# DATA PROVIDED:

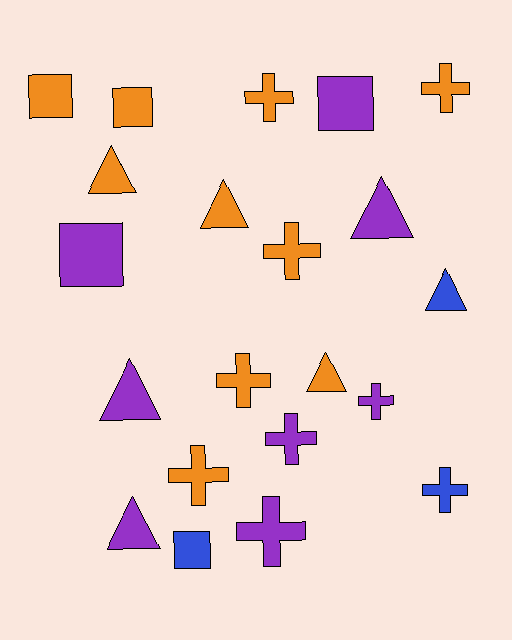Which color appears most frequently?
Orange, with 10 objects.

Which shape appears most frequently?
Cross, with 9 objects.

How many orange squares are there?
There are 2 orange squares.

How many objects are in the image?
There are 21 objects.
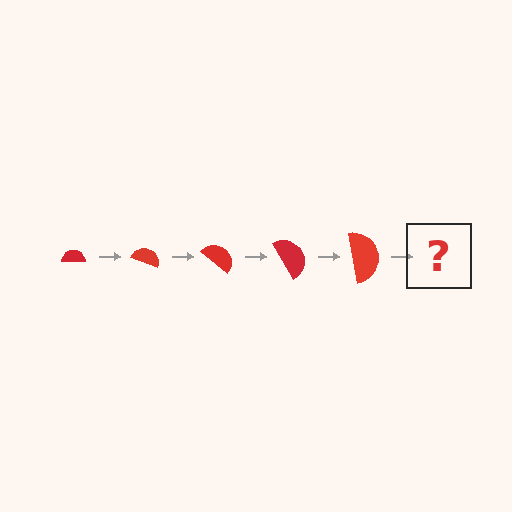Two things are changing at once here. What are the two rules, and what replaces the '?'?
The two rules are that the semicircle grows larger each step and it rotates 20 degrees clockwise each step. The '?' should be a semicircle, larger than the previous one and rotated 100 degrees clockwise from the start.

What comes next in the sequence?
The next element should be a semicircle, larger than the previous one and rotated 100 degrees clockwise from the start.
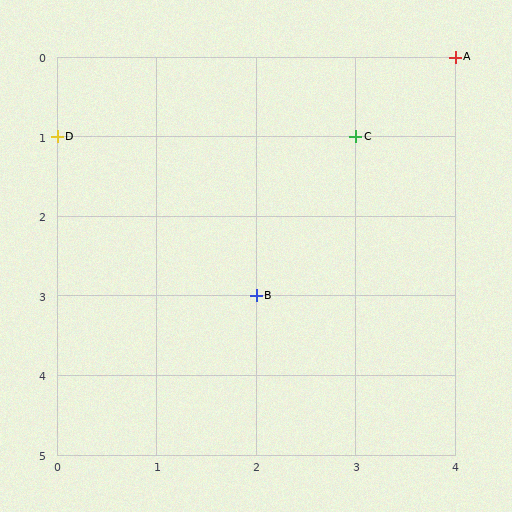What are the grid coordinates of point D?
Point D is at grid coordinates (0, 1).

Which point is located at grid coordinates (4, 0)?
Point A is at (4, 0).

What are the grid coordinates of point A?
Point A is at grid coordinates (4, 0).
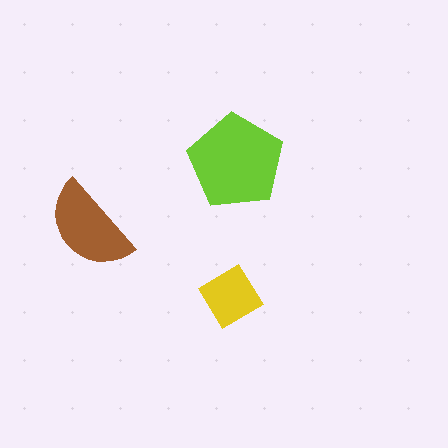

# REQUIRED TASK:
Using the records above, retype everything exactly except the pictures.

# SOLVED PROBLEM:
Which color appears most frequently?
Orange, with 10 objects.

Which shape appears most frequently?
Cross, with 9 objects.

How many orange squares are there?
There are 2 orange squares.

How many objects are in the image?
There are 21 objects.
Two things are changing at once here. What are the two rules, and what replaces the '?'?
The two rules are that the semicircle grows larger each step and it rotates 20 degrees clockwise each step. The '?' should be a semicircle, larger than the previous one and rotated 100 degrees clockwise from the start.

What comes next in the sequence?
The next element should be a semicircle, larger than the previous one and rotated 100 degrees clockwise from the start.
What are the grid coordinates of point D?
Point D is at grid coordinates (0, 1).

Which point is located at grid coordinates (4, 0)?
Point A is at (4, 0).

What are the grid coordinates of point A?
Point A is at grid coordinates (4, 0).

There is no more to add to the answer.